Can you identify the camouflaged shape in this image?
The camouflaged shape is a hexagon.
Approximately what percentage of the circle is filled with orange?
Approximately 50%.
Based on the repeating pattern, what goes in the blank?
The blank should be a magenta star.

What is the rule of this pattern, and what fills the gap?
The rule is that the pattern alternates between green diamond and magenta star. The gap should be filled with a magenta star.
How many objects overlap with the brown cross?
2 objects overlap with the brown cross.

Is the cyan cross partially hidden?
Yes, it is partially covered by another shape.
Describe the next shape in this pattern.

----------------

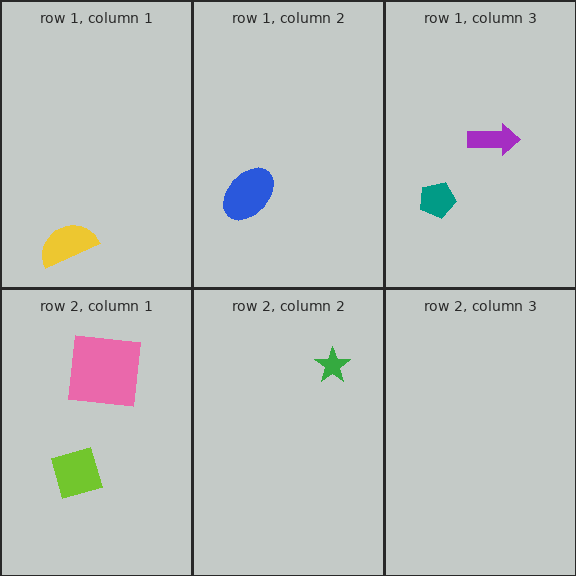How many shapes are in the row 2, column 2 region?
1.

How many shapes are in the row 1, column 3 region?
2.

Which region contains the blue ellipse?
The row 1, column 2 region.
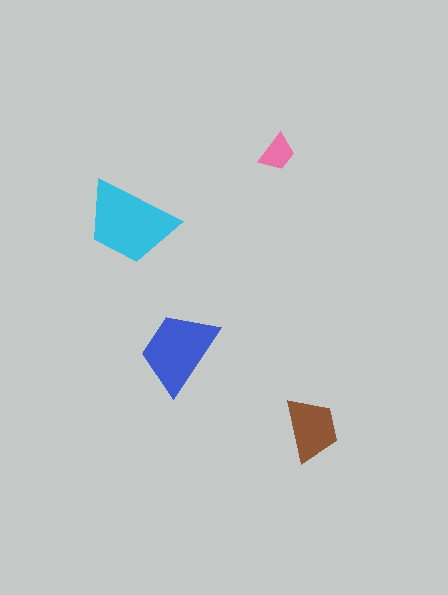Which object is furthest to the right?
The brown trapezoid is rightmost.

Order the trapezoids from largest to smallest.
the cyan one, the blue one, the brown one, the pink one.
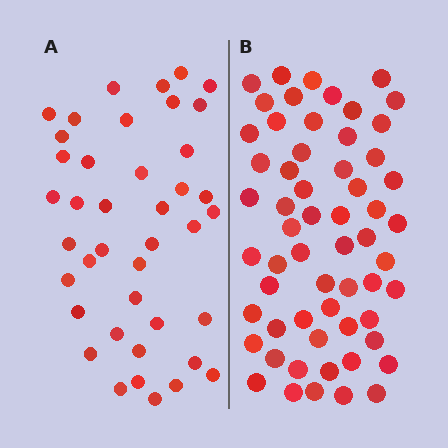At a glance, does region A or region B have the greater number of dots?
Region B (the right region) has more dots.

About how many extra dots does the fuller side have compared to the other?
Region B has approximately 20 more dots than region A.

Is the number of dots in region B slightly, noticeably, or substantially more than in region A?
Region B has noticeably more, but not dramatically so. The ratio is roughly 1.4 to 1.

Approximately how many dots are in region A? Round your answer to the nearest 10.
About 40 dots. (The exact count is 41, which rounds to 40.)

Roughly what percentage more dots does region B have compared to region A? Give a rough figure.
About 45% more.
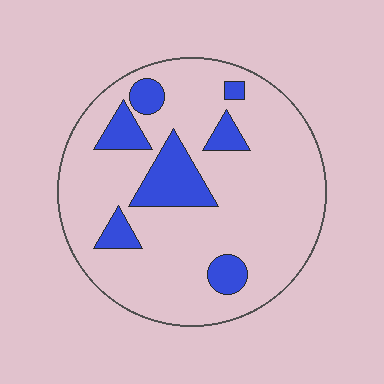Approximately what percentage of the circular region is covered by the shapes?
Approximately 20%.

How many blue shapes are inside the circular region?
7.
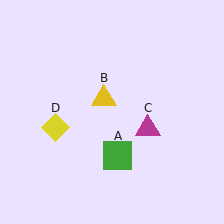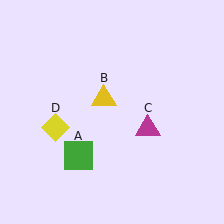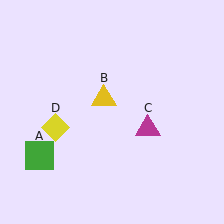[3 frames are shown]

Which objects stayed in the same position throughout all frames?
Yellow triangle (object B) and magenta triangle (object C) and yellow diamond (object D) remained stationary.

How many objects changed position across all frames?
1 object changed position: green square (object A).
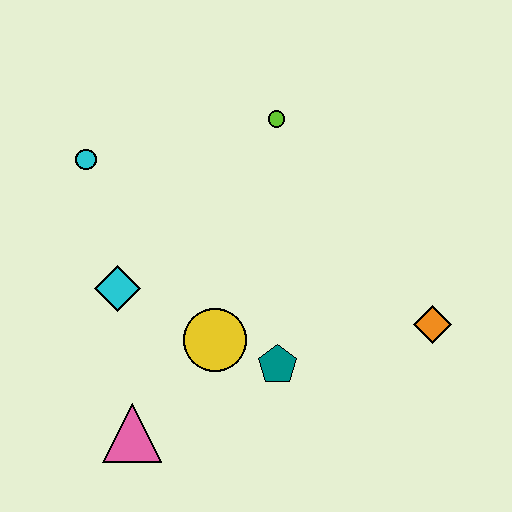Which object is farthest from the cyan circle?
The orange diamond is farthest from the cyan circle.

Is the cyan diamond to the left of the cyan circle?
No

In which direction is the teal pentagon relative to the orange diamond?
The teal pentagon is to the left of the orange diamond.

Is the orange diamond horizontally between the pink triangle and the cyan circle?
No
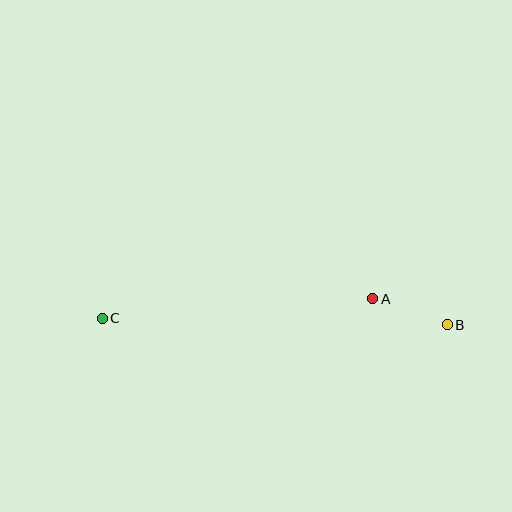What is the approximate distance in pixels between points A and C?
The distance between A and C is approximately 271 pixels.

----------------

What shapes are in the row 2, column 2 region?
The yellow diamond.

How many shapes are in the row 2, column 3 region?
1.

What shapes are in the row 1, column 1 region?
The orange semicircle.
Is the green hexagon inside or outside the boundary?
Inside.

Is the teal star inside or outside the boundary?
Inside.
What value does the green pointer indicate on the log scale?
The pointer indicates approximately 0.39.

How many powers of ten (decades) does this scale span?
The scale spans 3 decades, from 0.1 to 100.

----------------

__Aim of the task__
Copy out exactly the lines from the one containing "How many objects overlap" to the one containing "Describe the next shape in this pattern.", both ends inclusive.

__Exercise answer__
How many objects overlap with the brown cross?
2 objects overlap with the brown cross.

Is the cyan cross partially hidden?
Yes, it is partially covered by another shape.
Describe the next shape in this pattern.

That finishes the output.